** EXERCISE OBJECTIVE **
Return the lines beginning at the one that contains "Which object is farthest" and running to the end of the records, exactly and with nothing else. Omit pictures.

begin AVAILABLE RECORDS

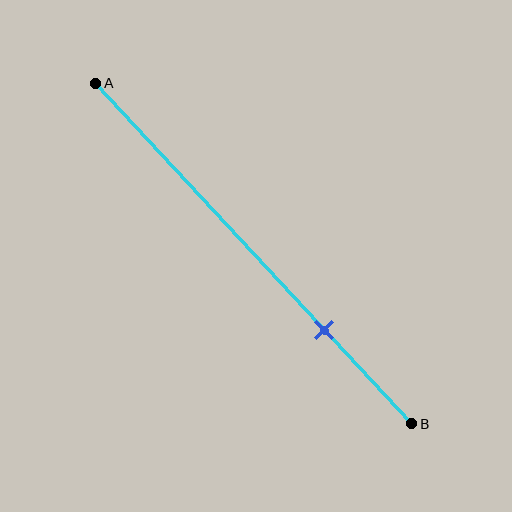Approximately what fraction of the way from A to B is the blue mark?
The blue mark is approximately 70% of the way from A to B.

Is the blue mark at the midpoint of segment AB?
No, the mark is at about 70% from A, not at the 50% midpoint.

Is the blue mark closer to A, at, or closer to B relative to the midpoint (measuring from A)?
The blue mark is closer to point B than the midpoint of segment AB.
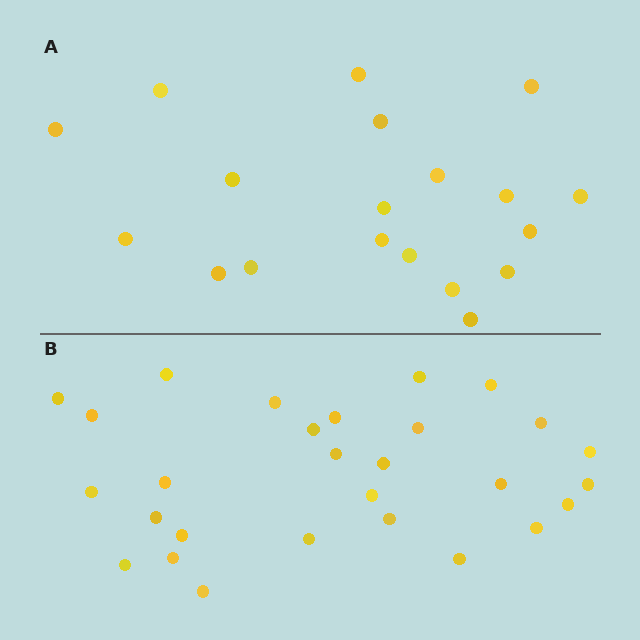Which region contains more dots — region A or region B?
Region B (the bottom region) has more dots.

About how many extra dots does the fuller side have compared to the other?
Region B has roughly 8 or so more dots than region A.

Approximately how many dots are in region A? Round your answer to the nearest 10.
About 20 dots. (The exact count is 19, which rounds to 20.)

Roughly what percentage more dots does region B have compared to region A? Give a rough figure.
About 45% more.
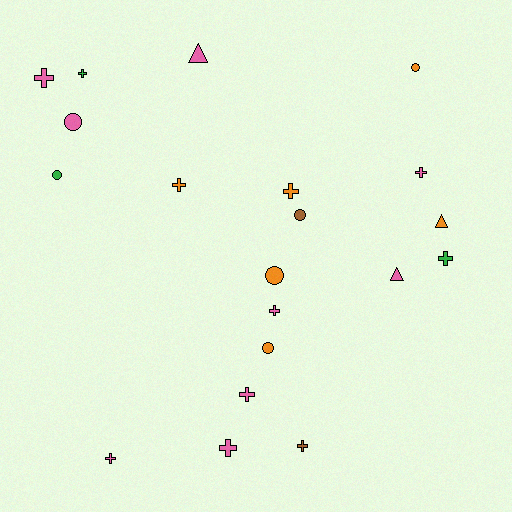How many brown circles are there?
There is 1 brown circle.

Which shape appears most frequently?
Cross, with 11 objects.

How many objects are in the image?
There are 20 objects.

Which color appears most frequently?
Pink, with 9 objects.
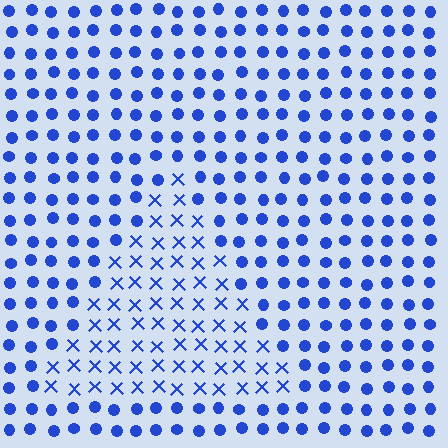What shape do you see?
I see a triangle.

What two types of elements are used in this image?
The image uses X marks inside the triangle region and circles outside it.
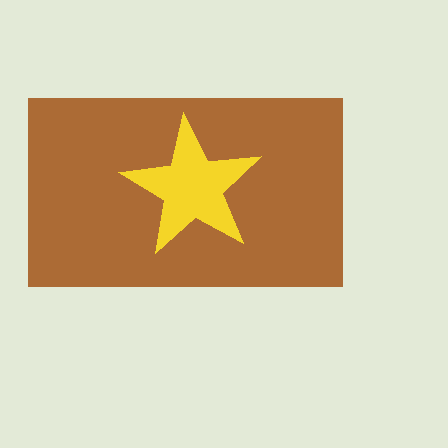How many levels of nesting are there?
2.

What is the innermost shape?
The yellow star.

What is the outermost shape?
The brown rectangle.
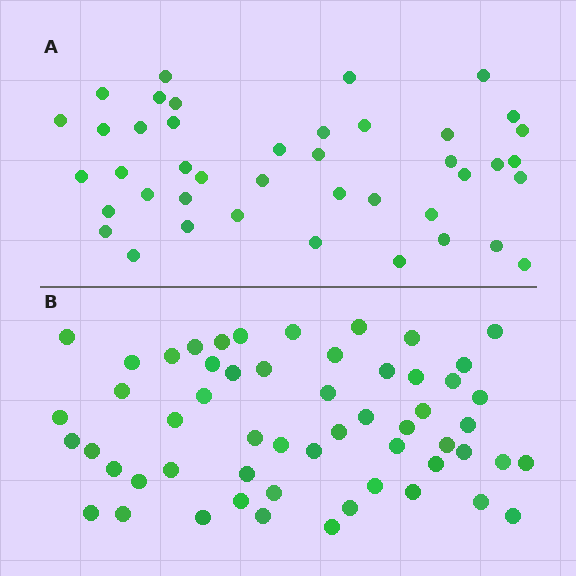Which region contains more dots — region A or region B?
Region B (the bottom region) has more dots.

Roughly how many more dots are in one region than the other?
Region B has approximately 15 more dots than region A.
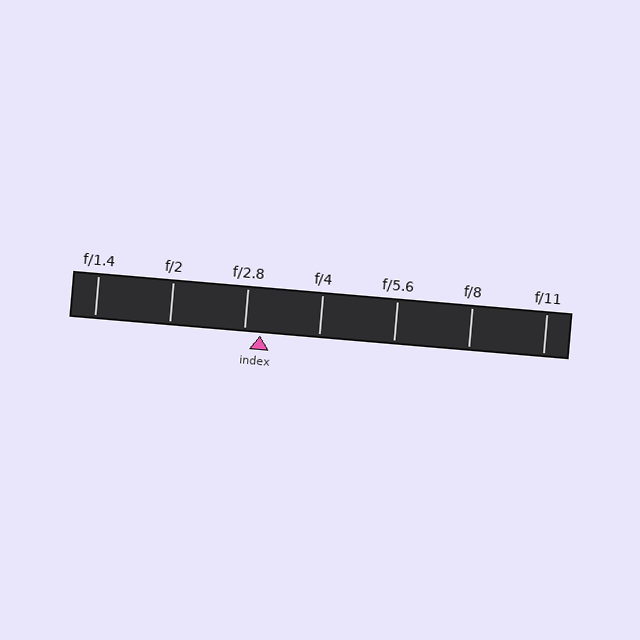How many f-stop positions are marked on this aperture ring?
There are 7 f-stop positions marked.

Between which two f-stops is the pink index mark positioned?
The index mark is between f/2.8 and f/4.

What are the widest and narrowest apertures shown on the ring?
The widest aperture shown is f/1.4 and the narrowest is f/11.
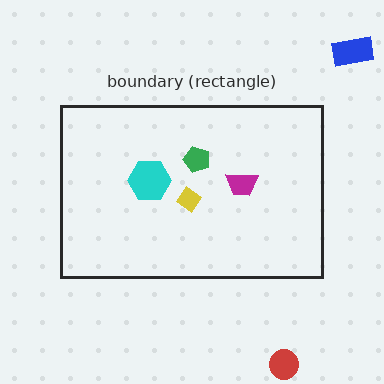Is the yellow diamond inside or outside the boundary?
Inside.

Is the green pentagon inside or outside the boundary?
Inside.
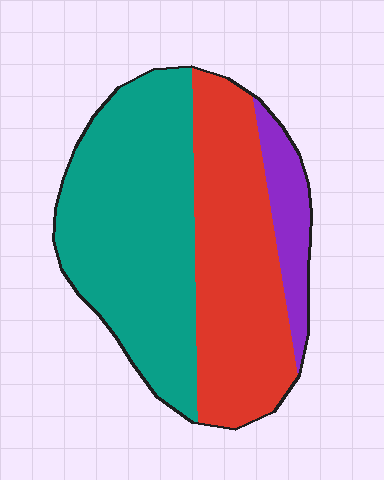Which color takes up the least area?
Purple, at roughly 10%.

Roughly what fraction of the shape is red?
Red covers about 40% of the shape.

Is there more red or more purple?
Red.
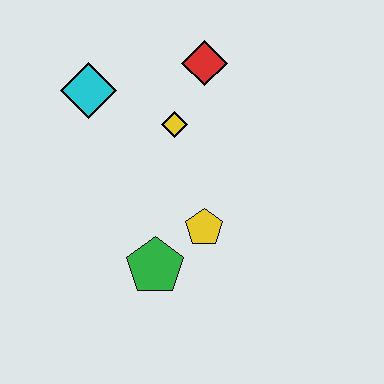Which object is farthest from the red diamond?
The green pentagon is farthest from the red diamond.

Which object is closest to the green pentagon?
The yellow pentagon is closest to the green pentagon.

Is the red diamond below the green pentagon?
No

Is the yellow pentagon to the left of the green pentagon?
No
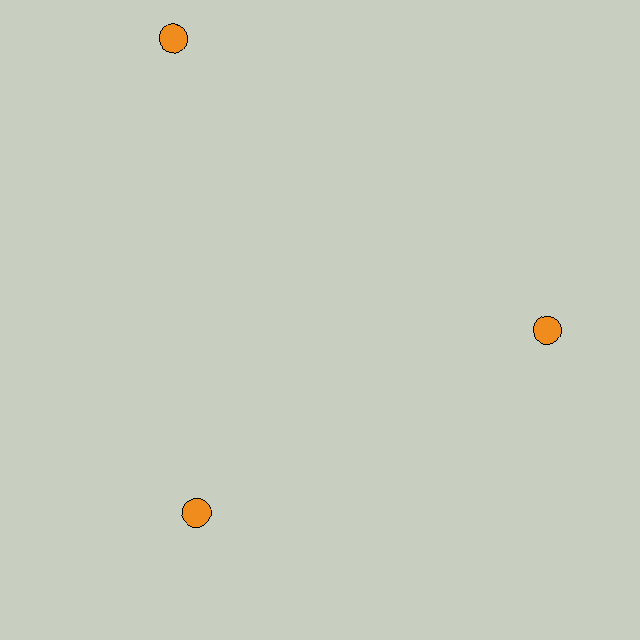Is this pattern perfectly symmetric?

end AVAILABLE RECORDS

** CORRECT RESULT **
Which object is farthest from the red diamond?
The green pentagon is farthest from the red diamond.

Which object is closest to the green pentagon?
The yellow pentagon is closest to the green pentagon.

Is the red diamond below the green pentagon?
No

Is the yellow pentagon to the left of the green pentagon?
No
Is this pattern perfectly symmetric?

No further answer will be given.